(Lines of data)
○ ○ ○
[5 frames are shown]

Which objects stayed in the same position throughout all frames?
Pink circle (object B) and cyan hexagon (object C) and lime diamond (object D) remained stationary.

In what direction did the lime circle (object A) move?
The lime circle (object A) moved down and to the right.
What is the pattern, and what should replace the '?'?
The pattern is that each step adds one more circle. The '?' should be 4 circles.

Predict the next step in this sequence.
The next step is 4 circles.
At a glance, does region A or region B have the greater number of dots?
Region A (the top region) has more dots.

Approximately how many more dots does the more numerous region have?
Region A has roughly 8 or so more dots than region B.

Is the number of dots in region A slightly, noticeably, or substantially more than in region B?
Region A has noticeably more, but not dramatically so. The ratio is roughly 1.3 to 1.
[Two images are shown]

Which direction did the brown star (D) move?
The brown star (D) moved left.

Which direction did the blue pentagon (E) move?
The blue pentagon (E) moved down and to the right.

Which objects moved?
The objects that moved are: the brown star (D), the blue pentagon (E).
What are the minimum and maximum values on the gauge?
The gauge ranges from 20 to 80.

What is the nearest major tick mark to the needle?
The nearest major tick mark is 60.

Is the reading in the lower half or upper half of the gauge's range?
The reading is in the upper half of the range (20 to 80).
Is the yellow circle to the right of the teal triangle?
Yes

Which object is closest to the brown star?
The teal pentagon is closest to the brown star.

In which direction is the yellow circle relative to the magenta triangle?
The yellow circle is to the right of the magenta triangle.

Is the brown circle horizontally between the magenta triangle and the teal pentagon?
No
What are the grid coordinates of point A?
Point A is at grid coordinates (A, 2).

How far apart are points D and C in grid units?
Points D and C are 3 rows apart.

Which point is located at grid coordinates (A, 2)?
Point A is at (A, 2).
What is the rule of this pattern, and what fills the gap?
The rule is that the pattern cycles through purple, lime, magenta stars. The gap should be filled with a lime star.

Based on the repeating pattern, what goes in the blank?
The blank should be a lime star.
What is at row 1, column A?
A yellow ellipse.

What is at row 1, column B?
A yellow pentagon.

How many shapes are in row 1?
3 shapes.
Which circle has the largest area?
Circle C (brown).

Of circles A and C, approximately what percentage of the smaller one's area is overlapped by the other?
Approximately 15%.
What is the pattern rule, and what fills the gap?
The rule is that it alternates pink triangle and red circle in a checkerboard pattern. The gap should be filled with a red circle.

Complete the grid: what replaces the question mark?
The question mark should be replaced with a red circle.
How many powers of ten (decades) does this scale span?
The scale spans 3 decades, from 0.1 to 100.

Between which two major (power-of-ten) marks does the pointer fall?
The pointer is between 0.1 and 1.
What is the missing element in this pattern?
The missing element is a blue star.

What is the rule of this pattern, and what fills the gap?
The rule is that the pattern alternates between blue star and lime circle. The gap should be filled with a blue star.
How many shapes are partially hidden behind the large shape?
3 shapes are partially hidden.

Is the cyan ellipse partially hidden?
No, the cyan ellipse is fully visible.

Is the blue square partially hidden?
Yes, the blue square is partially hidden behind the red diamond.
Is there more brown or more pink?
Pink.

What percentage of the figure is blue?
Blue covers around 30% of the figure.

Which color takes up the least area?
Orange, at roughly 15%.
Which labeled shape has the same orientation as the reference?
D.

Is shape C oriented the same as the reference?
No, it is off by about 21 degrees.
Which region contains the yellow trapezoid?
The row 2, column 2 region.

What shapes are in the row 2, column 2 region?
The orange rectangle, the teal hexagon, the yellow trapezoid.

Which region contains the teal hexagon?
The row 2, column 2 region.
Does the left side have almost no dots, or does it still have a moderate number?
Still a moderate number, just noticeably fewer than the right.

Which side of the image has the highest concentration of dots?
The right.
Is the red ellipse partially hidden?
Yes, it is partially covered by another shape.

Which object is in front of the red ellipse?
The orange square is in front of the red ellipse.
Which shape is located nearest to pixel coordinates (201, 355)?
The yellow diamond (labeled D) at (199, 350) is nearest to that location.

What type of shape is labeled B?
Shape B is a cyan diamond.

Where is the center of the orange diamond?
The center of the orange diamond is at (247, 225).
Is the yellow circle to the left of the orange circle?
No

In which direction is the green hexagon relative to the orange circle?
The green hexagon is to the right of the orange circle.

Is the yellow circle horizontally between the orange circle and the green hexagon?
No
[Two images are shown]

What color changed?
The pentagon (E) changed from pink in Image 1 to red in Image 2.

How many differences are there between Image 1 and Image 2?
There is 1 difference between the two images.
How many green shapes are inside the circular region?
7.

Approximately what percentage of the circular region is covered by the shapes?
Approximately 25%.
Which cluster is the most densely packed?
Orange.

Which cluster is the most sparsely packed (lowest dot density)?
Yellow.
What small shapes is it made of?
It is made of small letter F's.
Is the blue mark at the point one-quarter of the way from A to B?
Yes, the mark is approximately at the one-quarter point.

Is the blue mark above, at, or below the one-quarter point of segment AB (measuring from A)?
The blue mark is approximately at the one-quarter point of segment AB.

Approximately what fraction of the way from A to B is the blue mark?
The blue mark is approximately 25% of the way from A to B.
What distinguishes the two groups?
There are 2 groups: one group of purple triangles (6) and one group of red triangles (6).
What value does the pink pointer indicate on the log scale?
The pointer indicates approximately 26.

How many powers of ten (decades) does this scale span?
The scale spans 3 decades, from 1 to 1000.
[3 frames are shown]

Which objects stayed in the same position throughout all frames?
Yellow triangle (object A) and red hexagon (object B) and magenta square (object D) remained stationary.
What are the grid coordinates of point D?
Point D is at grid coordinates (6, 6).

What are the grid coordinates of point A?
○ ○ ○
To be done: Reproduce every line of the material above exactly.

The output:
[5 frames are shown]

Which objects stayed in the same position throughout all frames?
Pink circle (object B) and cyan hexagon (object C) and lime diamond (object D) remained stationary.

In what direction did the lime circle (object A) move?
The lime circle (object A) moved down and to the right.
What is the pattern, and what should replace the '?'?
The pattern is that each step adds one more circle. The '?' should be 4 circles.

Predict the next step in this sequence.
The next step is 4 circles.
At a glance, does region A or region B have the greater number of dots?
Region A (the top region) has more dots.

Approximately how many more dots does the more numerous region have?
Region A has roughly 8 or so more dots than region B.

Is the number of dots in region A slightly, noticeably, or substantially more than in region B?
Region A has noticeably more, but not dramatically so. The ratio is roughly 1.3 to 1.
[Two images are shown]

Which direction did the brown star (D) move?
The brown star (D) moved left.

Which direction did the blue pentagon (E) move?
The blue pentagon (E) moved down and to the right.

Which objects moved?
The objects that moved are: the brown star (D), the blue pentagon (E).
What are the minimum and maximum values on the gauge?
The gauge ranges from 20 to 80.

What is the nearest major tick mark to the needle?
The nearest major tick mark is 60.

Is the reading in the lower half or upper half of the gauge's range?
The reading is in the upper half of the range (20 to 80).
Is the yellow circle to the right of the teal triangle?
Yes

Which object is closest to the brown star?
The teal pentagon is closest to the brown star.

In which direction is the yellow circle relative to the magenta triangle?
The yellow circle is to the right of the magenta triangle.

Is the brown circle horizontally between the magenta triangle and the teal pentagon?
No
What are the grid coordinates of point A?
Point A is at grid coordinates (A, 2).

How far apart are points D and C in grid units?
Points D and C are 3 rows apart.

Which point is located at grid coordinates (A, 2)?
Point A is at (A, 2).
What is the rule of this pattern, and what fills the gap?
The rule is that the pattern cycles through purple, lime, magenta stars. The gap should be filled with a lime star.

Based on the repeating pattern, what goes in the blank?
The blank should be a lime star.
What is at row 1, column A?
A yellow ellipse.

What is at row 1, column B?
A yellow pentagon.

How many shapes are in row 1?
3 shapes.
Which circle has the largest area?
Circle C (brown).

Of circles A and C, approximately what percentage of the smaller one's area is overlapped by the other?
Approximately 15%.
What is the pattern rule, and what fills the gap?
The rule is that it alternates pink triangle and red circle in a checkerboard pattern. The gap should be filled with a red circle.

Complete the grid: what replaces the question mark?
The question mark should be replaced with a red circle.
How many powers of ten (decades) does this scale span?
The scale spans 3 decades, from 0.1 to 100.

Between which two major (power-of-ten) marks does the pointer fall?
The pointer is between 0.1 and 1.
What is the missing element in this pattern?
The missing element is a blue star.

What is the rule of this pattern, and what fills the gap?
The rule is that the pattern alternates between blue star and lime circle. The gap should be filled with a blue star.
How many shapes are partially hidden behind the large shape?
3 shapes are partially hidden.

Is the cyan ellipse partially hidden?
No, the cyan ellipse is fully visible.

Is the blue square partially hidden?
Yes, the blue square is partially hidden behind the red diamond.
Is there more brown or more pink?
Pink.

What percentage of the figure is blue?
Blue covers around 30% of the figure.

Which color takes up the least area?
Orange, at roughly 15%.
Which labeled shape has the same orientation as the reference?
D.

Is shape C oriented the same as the reference?
No, it is off by about 21 degrees.
Which region contains the yellow trapezoid?
The row 2, column 2 region.

What shapes are in the row 2, column 2 region?
The orange rectangle, the teal hexagon, the yellow trapezoid.

Which region contains the teal hexagon?
The row 2, column 2 region.
Does the left side have almost no dots, or does it still have a moderate number?
Still a moderate number, just noticeably fewer than the right.

Which side of the image has the highest concentration of dots?
The right.
Is the red ellipse partially hidden?
Yes, it is partially covered by another shape.

Which object is in front of the red ellipse?
The orange square is in front of the red ellipse.
Which shape is located nearest to pixel coordinates (201, 355)?
The yellow diamond (labeled D) at (199, 350) is nearest to that location.

What type of shape is labeled B?
Shape B is a cyan diamond.

Where is the center of the orange diamond?
The center of the orange diamond is at (247, 225).
Is the yellow circle to the left of the orange circle?
No

In which direction is the green hexagon relative to the orange circle?
The green hexagon is to the right of the orange circle.

Is the yellow circle horizontally between the orange circle and the green hexagon?
No
[Two images are shown]

What color changed?
The pentagon (E) changed from pink in Image 1 to red in Image 2.

How many differences are there between Image 1 and Image 2?
There is 1 difference between the two images.
How many green shapes are inside the circular region?
7.

Approximately what percentage of the circular region is covered by the shapes?
Approximately 25%.
Which cluster is the most densely packed?
Orange.

Which cluster is the most sparsely packed (lowest dot density)?
Yellow.
What small shapes is it made of?
It is made of small letter F's.
Is the blue mark at the point one-quarter of the way from A to B?
Yes, the mark is approximately at the one-quarter point.

Is the blue mark above, at, or below the one-quarter point of segment AB (measuring from A)?
The blue mark is approximately at the one-quarter point of segment AB.

Approximately what fraction of the way from A to B is the blue mark?
The blue mark is approximately 25% of the way from A to B.
What distinguishes the two groups?
There are 2 groups: one group of purple triangles (6) and one group of red triangles (6).
What value does the pink pointer indicate on the log scale?
The pointer indicates approximately 26.

How many powers of ten (decades) does this scale span?
The scale spans 3 decades, from 1 to 1000.
[3 frames are shown]

Which objects stayed in the same position throughout all frames?
Yellow triangle (object A) and red hexagon (object B) and magenta square (object D) remained stationary.
What are the grid coordinates of point D?
Point D is at grid coordinates (6, 6).

What are the grid coordinates of point A?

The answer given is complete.